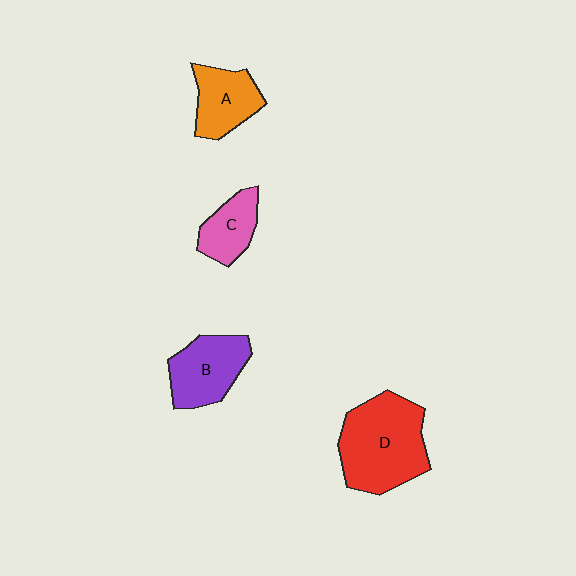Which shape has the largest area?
Shape D (red).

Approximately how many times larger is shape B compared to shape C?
Approximately 1.5 times.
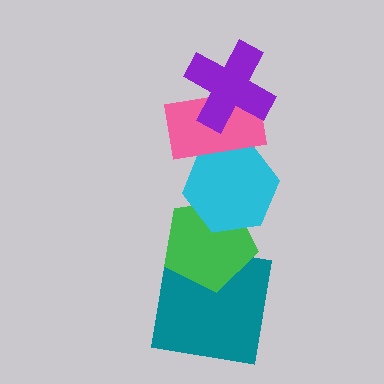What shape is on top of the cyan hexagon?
The pink rectangle is on top of the cyan hexagon.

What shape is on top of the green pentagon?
The cyan hexagon is on top of the green pentagon.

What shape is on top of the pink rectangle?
The purple cross is on top of the pink rectangle.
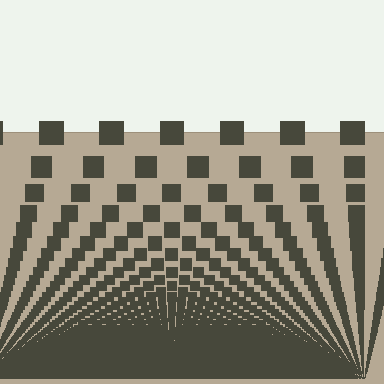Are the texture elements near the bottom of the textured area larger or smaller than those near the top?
Smaller. The gradient is inverted — elements near the bottom are smaller and denser.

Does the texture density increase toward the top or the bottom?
Density increases toward the bottom.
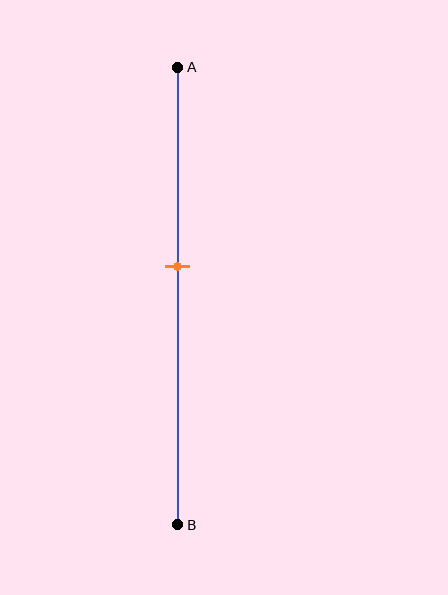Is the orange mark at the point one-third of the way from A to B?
No, the mark is at about 45% from A, not at the 33% one-third point.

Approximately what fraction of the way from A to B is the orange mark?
The orange mark is approximately 45% of the way from A to B.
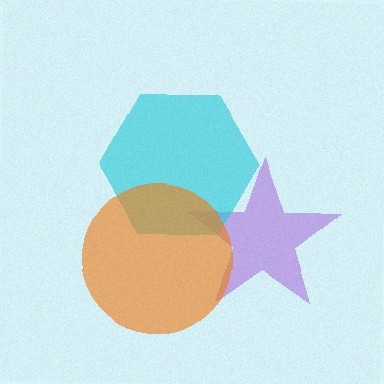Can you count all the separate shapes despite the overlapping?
Yes, there are 3 separate shapes.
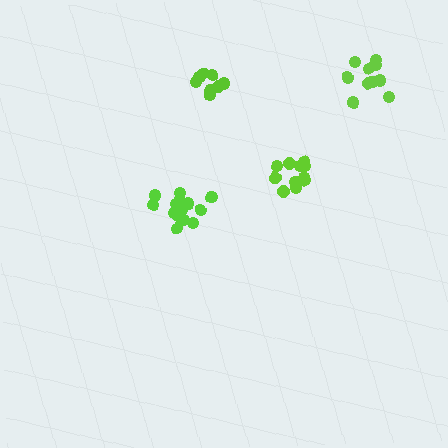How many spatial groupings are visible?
There are 4 spatial groupings.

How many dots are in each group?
Group 1: 10 dots, Group 2: 9 dots, Group 3: 11 dots, Group 4: 14 dots (44 total).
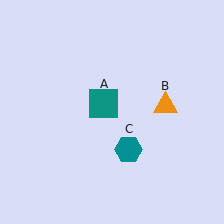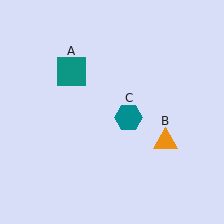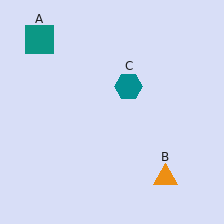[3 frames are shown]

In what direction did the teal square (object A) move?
The teal square (object A) moved up and to the left.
═══
__To do__. The data above should be repeated exactly, minus any pictures.

__Response for this exercise__.
Which shape has the largest area?
Shape D (red).

Approximately how many times larger is shape B compared to shape C?
Approximately 1.5 times.
What shape is on top of the cyan hexagon?
The pink rectangle is on top of the cyan hexagon.

What shape is on top of the green pentagon?
The cyan hexagon is on top of the green pentagon.

What shape is on top of the pink rectangle?
The purple cross is on top of the pink rectangle.
Are the texture elements near the bottom of the textured area larger or smaller than those near the top?
Smaller. The gradient is inverted — elements near the bottom are smaller and denser.

Does the texture density increase toward the top or the bottom?
Density increases toward the bottom.
Is the orange mark at the point one-third of the way from A to B?
No, the mark is at about 45% from A, not at the 33% one-third point.

Approximately what fraction of the way from A to B is the orange mark?
The orange mark is approximately 45% of the way from A to B.
Can you count all the separate shapes despite the overlapping?
Yes, there are 3 separate shapes.
How many spatial groupings are visible?
There are 4 spatial groupings.

How many dots are in each group?
Group 1: 10 dots, Group 2: 9 dots, Group 3: 11 dots, Group 4: 14 dots (44 total).
[3 frames are shown]

In what direction did the teal square (object A) move?
The teal square (object A) moved up and to the left.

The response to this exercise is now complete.